_Exercise objective:_ From the line that includes "Which object is in" to the last line of the records that follow, copy every line exactly and nothing more, omitting pictures.

═══ The records

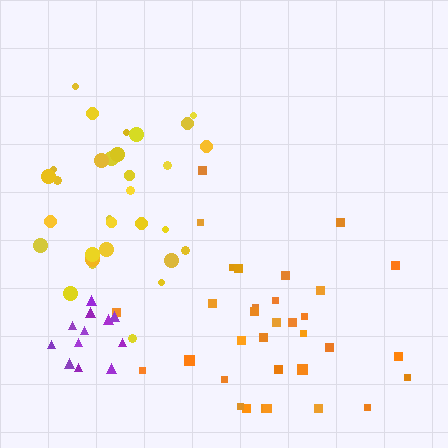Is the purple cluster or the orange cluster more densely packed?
Purple.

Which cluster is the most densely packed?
Purple.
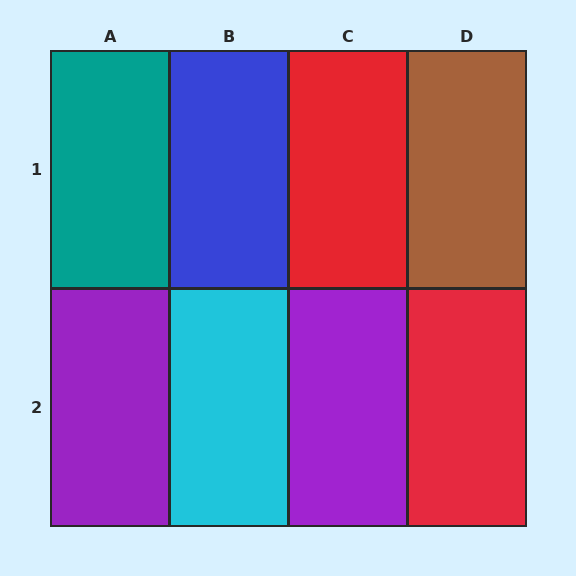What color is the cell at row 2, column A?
Purple.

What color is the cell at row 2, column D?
Red.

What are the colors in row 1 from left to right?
Teal, blue, red, brown.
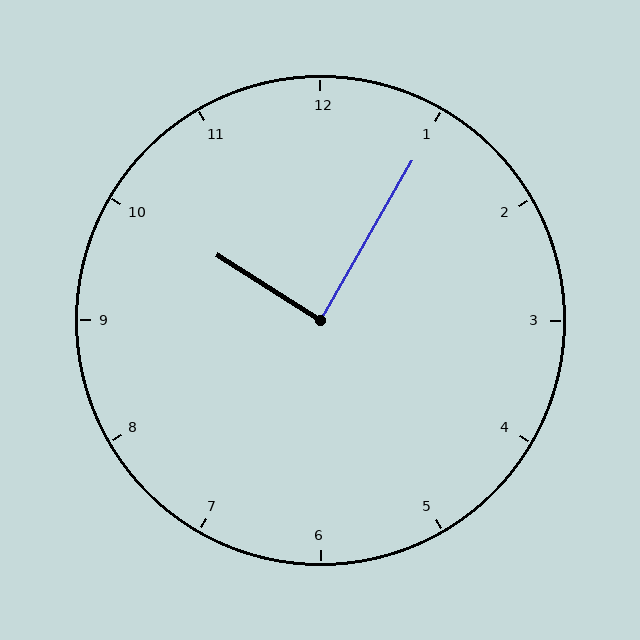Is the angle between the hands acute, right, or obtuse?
It is acute, close to a right angle.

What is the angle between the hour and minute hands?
Approximately 88 degrees.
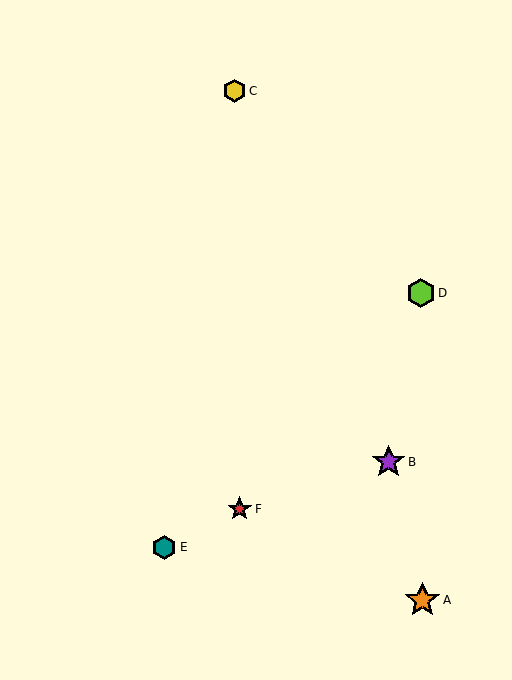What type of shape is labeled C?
Shape C is a yellow hexagon.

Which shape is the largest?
The lime hexagon (labeled D) is the largest.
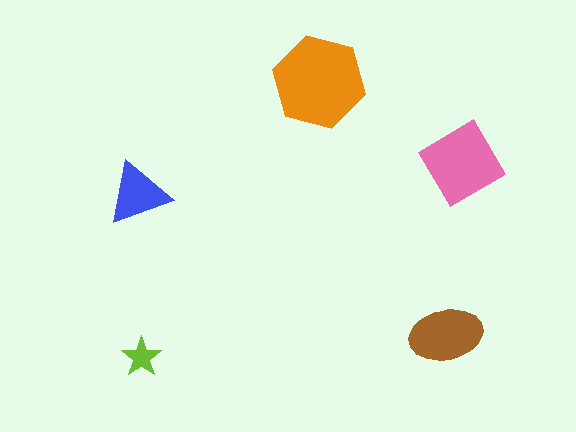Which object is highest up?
The orange hexagon is topmost.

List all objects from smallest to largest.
The lime star, the blue triangle, the brown ellipse, the pink diamond, the orange hexagon.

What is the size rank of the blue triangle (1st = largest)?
4th.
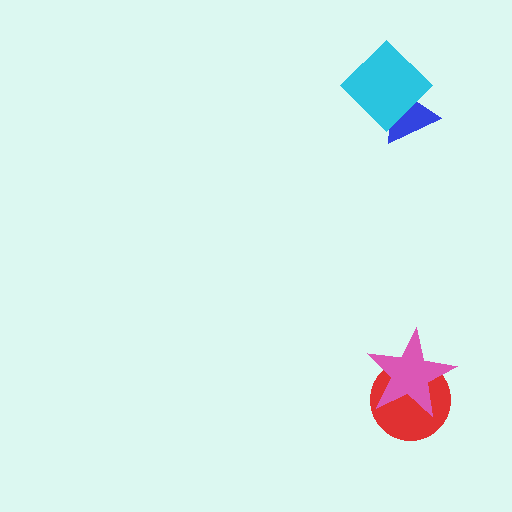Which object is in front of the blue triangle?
The cyan diamond is in front of the blue triangle.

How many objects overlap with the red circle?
1 object overlaps with the red circle.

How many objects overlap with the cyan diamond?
1 object overlaps with the cyan diamond.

══════

_Solution to this problem:_
Which object is in front of the blue triangle?
The cyan diamond is in front of the blue triangle.

How many objects overlap with the red circle?
1 object overlaps with the red circle.

How many objects overlap with the cyan diamond?
1 object overlaps with the cyan diamond.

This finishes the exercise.